» EXCERPTED DATA:
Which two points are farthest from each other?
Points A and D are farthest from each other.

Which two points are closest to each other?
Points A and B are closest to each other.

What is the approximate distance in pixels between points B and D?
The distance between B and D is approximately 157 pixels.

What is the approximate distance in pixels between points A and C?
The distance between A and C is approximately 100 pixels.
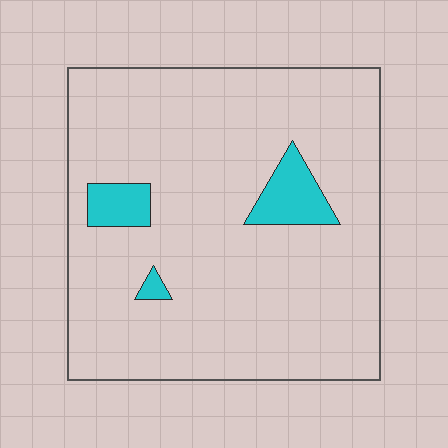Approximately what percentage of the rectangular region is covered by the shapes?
Approximately 10%.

» REQUIRED WORK: Copy out exactly the lines between the line containing "What is the approximate distance in pixels between points B" and the end of the entries, including both, and leave the pictures behind.

» IN RESPONSE:
What is the approximate distance in pixels between points B and D?
The distance between B and D is approximately 157 pixels.

What is the approximate distance in pixels between points A and C?
The distance between A and C is approximately 100 pixels.
Approximately what percentage of the rectangular region is covered by the shapes?
Approximately 10%.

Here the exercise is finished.